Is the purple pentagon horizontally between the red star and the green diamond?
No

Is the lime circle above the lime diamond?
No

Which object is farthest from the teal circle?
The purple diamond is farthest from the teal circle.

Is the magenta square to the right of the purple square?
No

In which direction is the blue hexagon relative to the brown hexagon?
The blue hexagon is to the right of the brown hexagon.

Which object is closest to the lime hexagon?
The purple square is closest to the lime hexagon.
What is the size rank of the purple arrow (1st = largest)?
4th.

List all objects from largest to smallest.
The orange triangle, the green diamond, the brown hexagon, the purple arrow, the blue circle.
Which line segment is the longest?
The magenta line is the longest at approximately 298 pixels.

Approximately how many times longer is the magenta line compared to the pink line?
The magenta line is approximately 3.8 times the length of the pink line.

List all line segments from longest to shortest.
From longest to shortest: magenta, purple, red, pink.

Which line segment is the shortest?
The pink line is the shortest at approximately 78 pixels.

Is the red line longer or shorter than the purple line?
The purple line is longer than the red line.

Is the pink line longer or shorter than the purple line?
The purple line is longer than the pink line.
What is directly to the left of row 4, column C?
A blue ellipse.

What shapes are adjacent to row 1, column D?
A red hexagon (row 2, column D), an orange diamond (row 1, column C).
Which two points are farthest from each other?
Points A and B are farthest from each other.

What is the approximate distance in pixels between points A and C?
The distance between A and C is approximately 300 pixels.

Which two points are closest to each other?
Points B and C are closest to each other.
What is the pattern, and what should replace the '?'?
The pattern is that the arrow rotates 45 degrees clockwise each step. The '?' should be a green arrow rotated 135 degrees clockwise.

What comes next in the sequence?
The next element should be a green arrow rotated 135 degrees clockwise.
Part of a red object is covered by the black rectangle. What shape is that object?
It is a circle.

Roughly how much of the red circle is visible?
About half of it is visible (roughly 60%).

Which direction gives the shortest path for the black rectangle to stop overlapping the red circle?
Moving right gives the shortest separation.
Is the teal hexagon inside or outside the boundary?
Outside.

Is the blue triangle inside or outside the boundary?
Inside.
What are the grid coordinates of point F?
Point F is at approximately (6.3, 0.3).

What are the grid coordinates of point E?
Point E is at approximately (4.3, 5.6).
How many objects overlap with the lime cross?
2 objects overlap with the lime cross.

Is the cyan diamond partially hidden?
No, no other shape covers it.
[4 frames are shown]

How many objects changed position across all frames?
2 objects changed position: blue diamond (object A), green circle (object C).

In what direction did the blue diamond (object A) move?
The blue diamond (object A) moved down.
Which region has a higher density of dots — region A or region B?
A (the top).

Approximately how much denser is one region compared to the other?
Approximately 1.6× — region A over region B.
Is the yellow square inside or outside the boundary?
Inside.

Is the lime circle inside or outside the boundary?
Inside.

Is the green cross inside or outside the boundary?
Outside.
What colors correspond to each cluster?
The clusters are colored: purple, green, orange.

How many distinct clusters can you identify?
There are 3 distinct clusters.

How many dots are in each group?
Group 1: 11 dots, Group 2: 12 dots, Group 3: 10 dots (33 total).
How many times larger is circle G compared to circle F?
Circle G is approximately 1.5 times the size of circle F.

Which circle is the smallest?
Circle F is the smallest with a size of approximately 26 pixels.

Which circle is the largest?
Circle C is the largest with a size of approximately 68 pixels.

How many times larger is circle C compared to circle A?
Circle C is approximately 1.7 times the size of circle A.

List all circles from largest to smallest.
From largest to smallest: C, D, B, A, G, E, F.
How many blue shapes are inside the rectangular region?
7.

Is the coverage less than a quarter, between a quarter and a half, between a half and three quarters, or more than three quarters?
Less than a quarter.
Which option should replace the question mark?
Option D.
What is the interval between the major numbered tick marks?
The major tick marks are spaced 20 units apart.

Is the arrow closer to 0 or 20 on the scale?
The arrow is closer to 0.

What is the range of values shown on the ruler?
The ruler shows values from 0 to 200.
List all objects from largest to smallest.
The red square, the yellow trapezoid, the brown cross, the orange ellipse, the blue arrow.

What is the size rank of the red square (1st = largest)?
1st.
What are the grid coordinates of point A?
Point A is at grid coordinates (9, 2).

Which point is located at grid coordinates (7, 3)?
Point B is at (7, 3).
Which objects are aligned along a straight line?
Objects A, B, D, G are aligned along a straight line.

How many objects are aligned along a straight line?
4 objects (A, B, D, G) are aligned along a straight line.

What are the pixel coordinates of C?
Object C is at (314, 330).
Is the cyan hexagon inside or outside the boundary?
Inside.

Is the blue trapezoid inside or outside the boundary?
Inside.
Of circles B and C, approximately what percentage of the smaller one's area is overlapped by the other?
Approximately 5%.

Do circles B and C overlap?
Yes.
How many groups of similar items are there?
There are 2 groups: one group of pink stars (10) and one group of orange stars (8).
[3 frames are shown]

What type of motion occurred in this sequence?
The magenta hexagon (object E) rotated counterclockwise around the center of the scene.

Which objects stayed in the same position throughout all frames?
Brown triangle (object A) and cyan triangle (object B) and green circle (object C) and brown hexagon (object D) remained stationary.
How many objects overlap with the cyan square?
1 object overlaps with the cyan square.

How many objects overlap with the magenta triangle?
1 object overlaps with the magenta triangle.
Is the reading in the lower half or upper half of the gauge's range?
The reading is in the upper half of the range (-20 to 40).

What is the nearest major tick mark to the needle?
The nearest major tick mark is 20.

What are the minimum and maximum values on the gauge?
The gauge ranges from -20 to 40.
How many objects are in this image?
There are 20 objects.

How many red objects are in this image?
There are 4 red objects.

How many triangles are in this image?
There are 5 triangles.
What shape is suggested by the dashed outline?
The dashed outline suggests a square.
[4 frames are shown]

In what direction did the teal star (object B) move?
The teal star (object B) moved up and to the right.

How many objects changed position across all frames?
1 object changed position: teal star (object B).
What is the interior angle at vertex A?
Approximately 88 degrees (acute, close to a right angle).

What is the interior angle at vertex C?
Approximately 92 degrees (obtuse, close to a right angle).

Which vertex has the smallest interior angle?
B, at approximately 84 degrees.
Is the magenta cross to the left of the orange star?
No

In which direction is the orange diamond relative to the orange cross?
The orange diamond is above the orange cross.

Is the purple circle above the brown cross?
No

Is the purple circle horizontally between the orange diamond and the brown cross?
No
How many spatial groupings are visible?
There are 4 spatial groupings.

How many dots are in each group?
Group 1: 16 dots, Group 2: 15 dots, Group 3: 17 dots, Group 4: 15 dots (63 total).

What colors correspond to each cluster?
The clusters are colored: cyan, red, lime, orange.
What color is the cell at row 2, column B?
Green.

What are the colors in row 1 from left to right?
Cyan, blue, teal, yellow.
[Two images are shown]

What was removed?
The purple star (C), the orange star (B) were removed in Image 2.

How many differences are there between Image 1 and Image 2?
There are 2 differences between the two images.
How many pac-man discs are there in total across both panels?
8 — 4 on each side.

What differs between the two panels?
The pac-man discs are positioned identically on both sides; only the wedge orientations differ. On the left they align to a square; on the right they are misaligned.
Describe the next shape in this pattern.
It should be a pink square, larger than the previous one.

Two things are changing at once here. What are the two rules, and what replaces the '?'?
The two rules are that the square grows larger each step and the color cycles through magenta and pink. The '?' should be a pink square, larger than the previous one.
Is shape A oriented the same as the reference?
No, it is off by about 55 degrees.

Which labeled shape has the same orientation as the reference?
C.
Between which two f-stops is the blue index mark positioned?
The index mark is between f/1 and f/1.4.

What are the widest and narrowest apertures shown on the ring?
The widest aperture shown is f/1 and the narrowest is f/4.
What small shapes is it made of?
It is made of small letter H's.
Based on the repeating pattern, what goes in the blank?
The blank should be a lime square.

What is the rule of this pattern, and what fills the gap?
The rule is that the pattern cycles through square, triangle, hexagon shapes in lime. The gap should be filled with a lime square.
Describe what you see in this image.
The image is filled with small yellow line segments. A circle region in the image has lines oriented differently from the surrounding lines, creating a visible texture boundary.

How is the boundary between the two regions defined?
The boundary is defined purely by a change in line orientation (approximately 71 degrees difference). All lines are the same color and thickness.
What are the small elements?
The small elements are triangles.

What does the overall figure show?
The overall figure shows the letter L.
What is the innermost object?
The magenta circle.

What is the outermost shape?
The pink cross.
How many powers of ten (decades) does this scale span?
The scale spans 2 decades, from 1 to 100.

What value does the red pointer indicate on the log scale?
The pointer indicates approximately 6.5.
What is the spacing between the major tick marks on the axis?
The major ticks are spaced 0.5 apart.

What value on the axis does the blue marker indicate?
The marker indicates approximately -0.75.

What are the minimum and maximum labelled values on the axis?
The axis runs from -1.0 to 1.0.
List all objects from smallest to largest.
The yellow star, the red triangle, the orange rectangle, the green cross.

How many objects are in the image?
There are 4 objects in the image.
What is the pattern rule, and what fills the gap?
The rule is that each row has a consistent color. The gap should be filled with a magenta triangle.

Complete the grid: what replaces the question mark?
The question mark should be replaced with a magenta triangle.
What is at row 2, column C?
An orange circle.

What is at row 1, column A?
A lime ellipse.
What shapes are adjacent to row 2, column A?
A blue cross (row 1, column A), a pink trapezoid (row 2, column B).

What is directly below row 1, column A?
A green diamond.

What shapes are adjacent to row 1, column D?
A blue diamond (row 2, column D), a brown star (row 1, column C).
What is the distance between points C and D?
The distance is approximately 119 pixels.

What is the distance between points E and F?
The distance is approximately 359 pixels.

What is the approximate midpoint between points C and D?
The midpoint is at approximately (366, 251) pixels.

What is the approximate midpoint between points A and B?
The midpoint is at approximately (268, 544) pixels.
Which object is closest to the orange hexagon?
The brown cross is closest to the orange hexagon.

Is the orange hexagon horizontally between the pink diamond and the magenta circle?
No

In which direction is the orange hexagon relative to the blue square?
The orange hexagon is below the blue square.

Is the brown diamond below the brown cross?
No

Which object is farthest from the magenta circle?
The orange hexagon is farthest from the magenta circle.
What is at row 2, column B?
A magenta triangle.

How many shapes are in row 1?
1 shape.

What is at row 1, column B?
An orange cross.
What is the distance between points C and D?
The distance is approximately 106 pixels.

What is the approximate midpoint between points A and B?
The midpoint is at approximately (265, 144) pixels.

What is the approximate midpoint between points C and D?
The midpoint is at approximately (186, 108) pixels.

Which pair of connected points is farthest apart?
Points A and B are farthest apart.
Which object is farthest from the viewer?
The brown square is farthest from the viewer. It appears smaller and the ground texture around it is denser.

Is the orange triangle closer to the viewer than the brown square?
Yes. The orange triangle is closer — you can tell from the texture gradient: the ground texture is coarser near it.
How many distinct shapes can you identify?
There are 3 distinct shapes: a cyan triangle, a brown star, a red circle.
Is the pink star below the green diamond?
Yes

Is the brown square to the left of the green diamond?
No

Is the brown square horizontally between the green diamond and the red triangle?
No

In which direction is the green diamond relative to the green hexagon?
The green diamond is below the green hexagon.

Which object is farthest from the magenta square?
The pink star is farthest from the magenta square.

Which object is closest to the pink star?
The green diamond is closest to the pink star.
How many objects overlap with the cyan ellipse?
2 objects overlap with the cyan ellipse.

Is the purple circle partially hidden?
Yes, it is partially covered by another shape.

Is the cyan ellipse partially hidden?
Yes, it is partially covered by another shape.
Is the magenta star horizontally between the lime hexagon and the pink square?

◇ ◇ ◇ ◇ ◇ ◇ ◇

#### Task statement
Give back exactly the lines from the line containing "Is the purple circle partially hidden?" to the end of the entries, and no other lines.

#### Output below
Is the purple circle partially hidden?
Yes, it is partially covered by another shape.

Is the cyan ellipse partially hidden?
Yes, it is partially covered by another shape.
Is the magenta star horizontally between the lime hexagon and the pink square?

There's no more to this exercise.